▸ **DATA SHOWN**:
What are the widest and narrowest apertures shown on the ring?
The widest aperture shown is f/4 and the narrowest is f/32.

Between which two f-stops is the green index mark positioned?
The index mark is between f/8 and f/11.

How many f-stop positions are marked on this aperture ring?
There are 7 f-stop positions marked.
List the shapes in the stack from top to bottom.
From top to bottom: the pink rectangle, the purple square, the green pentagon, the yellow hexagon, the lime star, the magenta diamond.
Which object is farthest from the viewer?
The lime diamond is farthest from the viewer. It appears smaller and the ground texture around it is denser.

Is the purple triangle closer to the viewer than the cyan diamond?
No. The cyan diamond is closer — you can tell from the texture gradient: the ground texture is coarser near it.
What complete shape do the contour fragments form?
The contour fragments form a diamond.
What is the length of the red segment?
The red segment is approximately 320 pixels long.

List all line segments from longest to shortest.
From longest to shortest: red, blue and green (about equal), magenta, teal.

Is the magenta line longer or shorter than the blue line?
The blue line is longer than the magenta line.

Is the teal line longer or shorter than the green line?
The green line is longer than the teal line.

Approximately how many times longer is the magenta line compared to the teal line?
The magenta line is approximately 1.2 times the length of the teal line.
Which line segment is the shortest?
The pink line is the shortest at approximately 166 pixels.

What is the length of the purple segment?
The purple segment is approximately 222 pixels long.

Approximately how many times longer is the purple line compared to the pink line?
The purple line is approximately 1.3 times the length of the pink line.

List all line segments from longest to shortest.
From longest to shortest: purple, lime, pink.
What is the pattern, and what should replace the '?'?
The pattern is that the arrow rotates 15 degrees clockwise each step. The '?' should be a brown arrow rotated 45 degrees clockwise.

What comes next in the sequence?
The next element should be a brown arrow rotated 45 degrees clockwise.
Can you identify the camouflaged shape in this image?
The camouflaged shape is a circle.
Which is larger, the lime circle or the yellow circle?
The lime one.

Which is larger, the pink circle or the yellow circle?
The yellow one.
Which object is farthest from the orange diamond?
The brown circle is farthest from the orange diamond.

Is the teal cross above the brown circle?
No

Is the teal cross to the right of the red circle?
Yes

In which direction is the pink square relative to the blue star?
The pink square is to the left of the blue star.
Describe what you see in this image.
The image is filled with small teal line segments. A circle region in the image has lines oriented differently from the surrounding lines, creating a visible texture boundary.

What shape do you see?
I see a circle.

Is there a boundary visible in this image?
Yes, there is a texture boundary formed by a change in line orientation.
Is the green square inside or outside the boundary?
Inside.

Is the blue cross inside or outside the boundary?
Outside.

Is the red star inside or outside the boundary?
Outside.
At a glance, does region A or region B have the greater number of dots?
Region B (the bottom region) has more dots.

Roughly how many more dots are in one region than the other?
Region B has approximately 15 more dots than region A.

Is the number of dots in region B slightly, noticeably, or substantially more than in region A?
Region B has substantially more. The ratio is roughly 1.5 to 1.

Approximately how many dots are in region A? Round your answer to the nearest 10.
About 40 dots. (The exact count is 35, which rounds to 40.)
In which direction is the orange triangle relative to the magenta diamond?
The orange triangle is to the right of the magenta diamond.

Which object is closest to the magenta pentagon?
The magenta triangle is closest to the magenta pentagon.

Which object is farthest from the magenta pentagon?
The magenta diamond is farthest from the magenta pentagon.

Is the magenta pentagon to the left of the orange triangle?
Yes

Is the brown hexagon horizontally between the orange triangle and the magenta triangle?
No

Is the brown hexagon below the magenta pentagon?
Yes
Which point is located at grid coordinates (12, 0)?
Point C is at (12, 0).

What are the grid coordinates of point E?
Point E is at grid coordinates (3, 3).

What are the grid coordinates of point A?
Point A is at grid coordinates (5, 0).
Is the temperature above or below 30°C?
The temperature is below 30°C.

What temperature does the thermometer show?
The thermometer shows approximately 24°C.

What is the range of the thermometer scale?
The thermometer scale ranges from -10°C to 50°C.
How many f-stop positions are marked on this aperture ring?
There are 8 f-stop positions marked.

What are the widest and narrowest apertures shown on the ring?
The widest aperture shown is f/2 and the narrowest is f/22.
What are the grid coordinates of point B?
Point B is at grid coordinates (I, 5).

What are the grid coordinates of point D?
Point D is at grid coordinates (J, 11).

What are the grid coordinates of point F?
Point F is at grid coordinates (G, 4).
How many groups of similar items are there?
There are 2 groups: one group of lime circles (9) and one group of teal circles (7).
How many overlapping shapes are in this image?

▸ **AIM**:
Take the material above and return all of it exactly.

▸ **OUTPUT OF THE TASK**:
What are the widest and narrowest apertures shown on the ring?
The widest aperture shown is f/4 and the narrowest is f/32.

Between which two f-stops is the green index mark positioned?
The index mark is between f/8 and f/11.

How many f-stop positions are marked on this aperture ring?
There are 7 f-stop positions marked.
List the shapes in the stack from top to bottom.
From top to bottom: the pink rectangle, the purple square, the green pentagon, the yellow hexagon, the lime star, the magenta diamond.
Which object is farthest from the viewer?
The lime diamond is farthest from the viewer. It appears smaller and the ground texture around it is denser.

Is the purple triangle closer to the viewer than the cyan diamond?
No. The cyan diamond is closer — you can tell from the texture gradient: the ground texture is coarser near it.
What complete shape do the contour fragments form?
The contour fragments form a diamond.
What is the length of the red segment?
The red segment is approximately 320 pixels long.

List all line segments from longest to shortest.
From longest to shortest: red, blue and green (about equal), magenta, teal.

Is the magenta line longer or shorter than the blue line?
The blue line is longer than the magenta line.

Is the teal line longer or shorter than the green line?
The green line is longer than the teal line.

Approximately how many times longer is the magenta line compared to the teal line?
The magenta line is approximately 1.2 times the length of the teal line.
Which line segment is the shortest?
The pink line is the shortest at approximately 166 pixels.

What is the length of the purple segment?
The purple segment is approximately 222 pixels long.

Approximately how many times longer is the purple line compared to the pink line?
The purple line is approximately 1.3 times the length of the pink line.

List all line segments from longest to shortest.
From longest to shortest: purple, lime, pink.
What is the pattern, and what should replace the '?'?
The pattern is that the arrow rotates 15 degrees clockwise each step. The '?' should be a brown arrow rotated 45 degrees clockwise.

What comes next in the sequence?
The next element should be a brown arrow rotated 45 degrees clockwise.
Can you identify the camouflaged shape in this image?
The camouflaged shape is a circle.
Which is larger, the lime circle or the yellow circle?
The lime one.

Which is larger, the pink circle or the yellow circle?
The yellow one.
Which object is farthest from the orange diamond?
The brown circle is farthest from the orange diamond.

Is the teal cross above the brown circle?
No

Is the teal cross to the right of the red circle?
Yes

In which direction is the pink square relative to the blue star?
The pink square is to the left of the blue star.
Describe what you see in this image.
The image is filled with small teal line segments. A circle region in the image has lines oriented differently from the surrounding lines, creating a visible texture boundary.

What shape do you see?
I see a circle.

Is there a boundary visible in this image?
Yes, there is a texture boundary formed by a change in line orientation.
Is the green square inside or outside the boundary?
Inside.

Is the blue cross inside or outside the boundary?
Outside.

Is the red star inside or outside the boundary?
Outside.
At a glance, does region A or region B have the greater number of dots?
Region B (the bottom region) has more dots.

Roughly how many more dots are in one region than the other?
Region B has approximately 15 more dots than region A.

Is the number of dots in region B slightly, noticeably, or substantially more than in region A?
Region B has substantially more. The ratio is roughly 1.5 to 1.

Approximately how many dots are in region A? Round your answer to the nearest 10.
About 40 dots. (The exact count is 35, which rounds to 40.)
In which direction is the orange triangle relative to the magenta diamond?
The orange triangle is to the right of the magenta diamond.

Which object is closest to the magenta pentagon?
The magenta triangle is closest to the magenta pentagon.

Which object is farthest from the magenta pentagon?
The magenta diamond is farthest from the magenta pentagon.

Is the magenta pentagon to the left of the orange triangle?
Yes

Is the brown hexagon horizontally between the orange triangle and the magenta triangle?
No

Is the brown hexagon below the magenta pentagon?
Yes
Which point is located at grid coordinates (12, 0)?
Point C is at (12, 0).

What are the grid coordinates of point E?
Point E is at grid coordinates (3, 3).

What are the grid coordinates of point A?
Point A is at grid coordinates (5, 0).
Is the temperature above or below 30°C?
The temperature is below 30°C.

What temperature does the thermometer show?
The thermometer shows approximately 24°C.

What is the range of the thermometer scale?
The thermometer scale ranges from -10°C to 50°C.
How many f-stop positions are marked on this aperture ring?
There are 8 f-stop positions marked.

What are the widest and narrowest apertures shown on the ring?
The widest aperture shown is f/2 and the narrowest is f/22.
What are the grid coordinates of point B?
Point B is at grid coordinates (I, 5).

What are the grid coordinates of point D?
Point D is at grid coordinates (J, 11).

What are the grid coordinates of point F?
Point F is at grid coordinates (G, 4).
How many groups of similar items are there?
There are 2 groups: one group of lime circles (9) and one group of teal circles (7).
How many overlapping shapes are in this image?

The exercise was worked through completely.